Begin at the line with "How many objects overlap with the yellow" and output every line through the end of the records, exactly as given. Omit pictures.

+++ THE INPUT

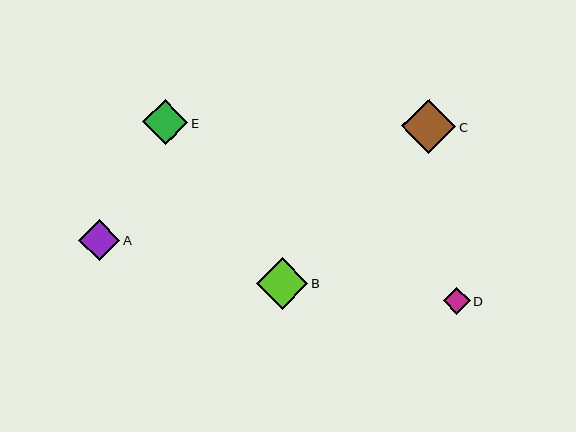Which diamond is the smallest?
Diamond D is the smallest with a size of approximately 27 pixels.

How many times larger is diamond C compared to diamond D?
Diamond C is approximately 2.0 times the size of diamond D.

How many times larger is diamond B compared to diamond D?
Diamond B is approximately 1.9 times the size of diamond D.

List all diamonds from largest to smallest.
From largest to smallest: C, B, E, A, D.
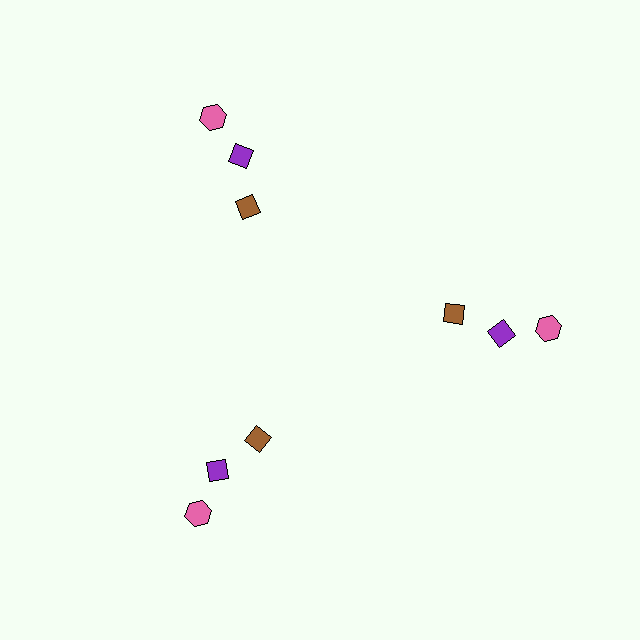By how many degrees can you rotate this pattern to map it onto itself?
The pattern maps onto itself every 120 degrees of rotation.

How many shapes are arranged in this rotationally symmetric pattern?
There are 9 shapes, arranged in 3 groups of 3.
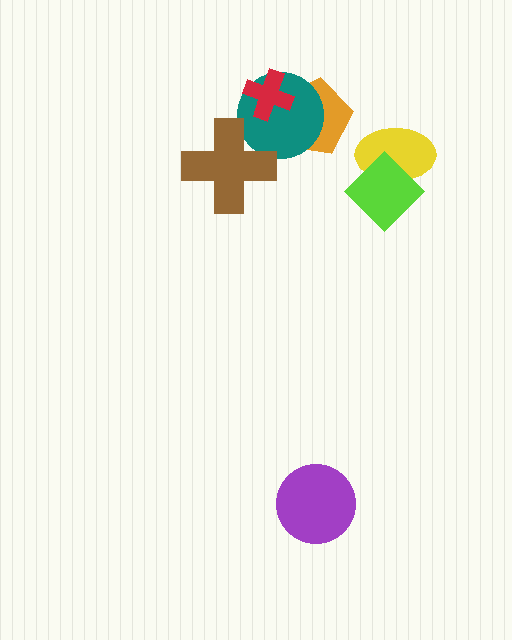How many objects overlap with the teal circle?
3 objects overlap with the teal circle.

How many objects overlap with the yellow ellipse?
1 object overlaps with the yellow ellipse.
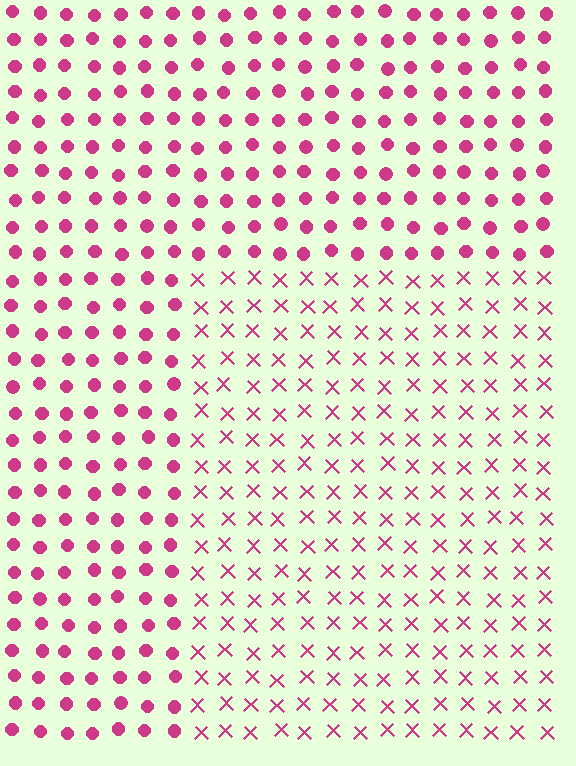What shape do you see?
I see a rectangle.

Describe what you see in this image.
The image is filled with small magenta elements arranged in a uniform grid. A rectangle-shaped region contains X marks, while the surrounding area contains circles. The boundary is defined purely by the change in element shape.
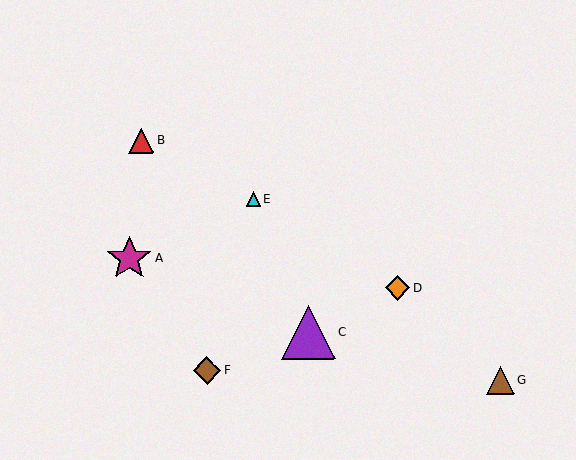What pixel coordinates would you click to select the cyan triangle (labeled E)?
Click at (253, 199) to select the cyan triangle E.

++++++

* _SOLUTION FOR THIS EXERCISE_
How many objects overlap with the yellow ellipse?
1 object overlaps with the yellow ellipse.
What shape do you see?
I see a rectangle.

Describe what you see in this image.
The image is filled with small magenta elements arranged in a uniform grid. A rectangle-shaped region contains X marks, while the surrounding area contains circles. The boundary is defined purely by the change in element shape.
What pixel coordinates would you click to select the cyan triangle (labeled E)?
Click at (253, 199) to select the cyan triangle E.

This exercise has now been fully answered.